▶ _What you should do_:
Write out the data below exactly as given, without any of its pictures.
[Begin]
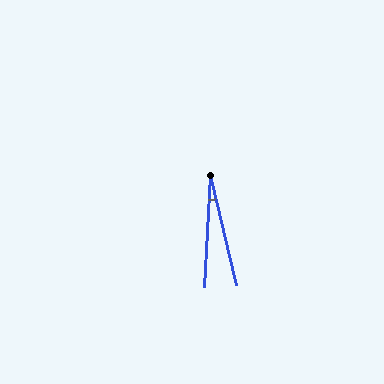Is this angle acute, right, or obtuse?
It is acute.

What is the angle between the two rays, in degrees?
Approximately 16 degrees.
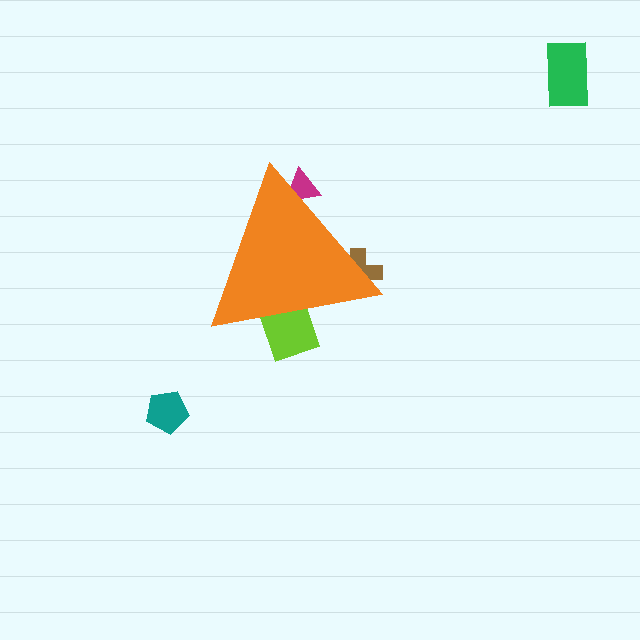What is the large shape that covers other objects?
An orange triangle.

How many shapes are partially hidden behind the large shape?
3 shapes are partially hidden.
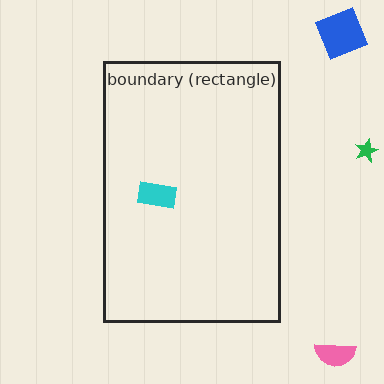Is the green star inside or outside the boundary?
Outside.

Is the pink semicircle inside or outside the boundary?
Outside.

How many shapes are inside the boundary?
1 inside, 3 outside.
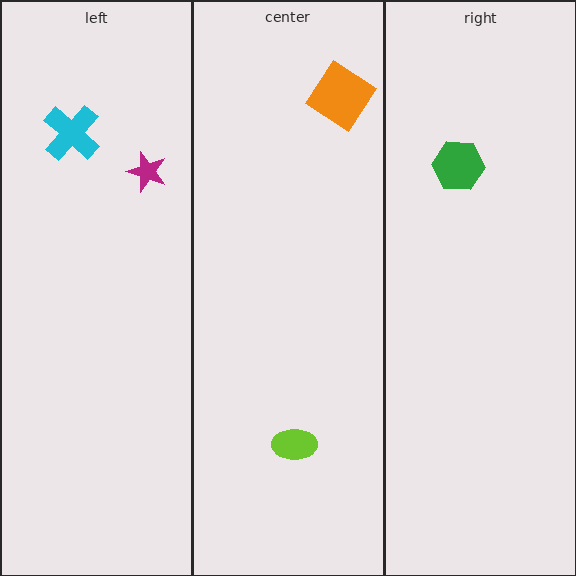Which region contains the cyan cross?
The left region.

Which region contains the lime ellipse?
The center region.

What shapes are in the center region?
The lime ellipse, the orange diamond.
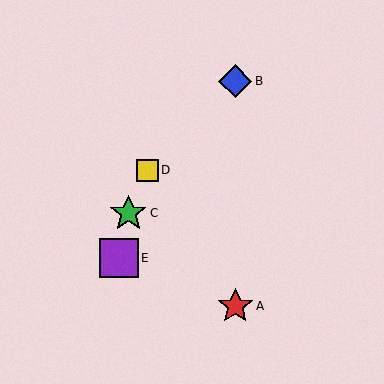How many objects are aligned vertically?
2 objects (A, B) are aligned vertically.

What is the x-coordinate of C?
Object C is at x≈128.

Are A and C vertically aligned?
No, A is at x≈235 and C is at x≈128.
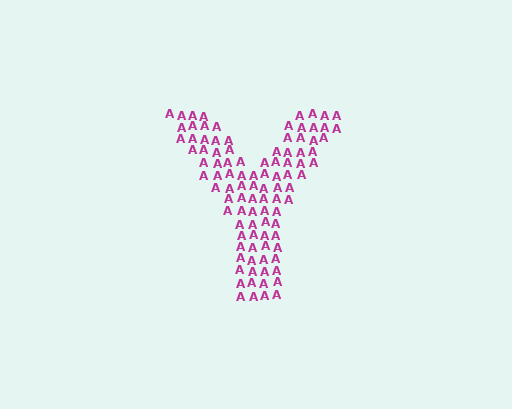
[End]
▶ _Exercise response_:
Is this angle acute, right, or obtuse?
It is acute.

What is the angle between the two rays, in degrees?
Approximately 16 degrees.
What is the large shape that covers other objects?
An orange triangle.

How many shapes are partially hidden behind the large shape?
3 shapes are partially hidden.
Is the green star inside or outside the boundary?
Outside.

Is the pink semicircle inside or outside the boundary?
Outside.

How many shapes are inside the boundary?
1 inside, 3 outside.
Which region contains the cyan cross?
The left region.

Which region contains the lime ellipse?
The center region.

What shapes are in the center region?
The lime ellipse, the orange diamond.
How many objects are aligned vertically?
2 objects (A, B) are aligned vertically.

What is the x-coordinate of C?
Object C is at x≈128.

Are A and C vertically aligned?
No, A is at x≈235 and C is at x≈128.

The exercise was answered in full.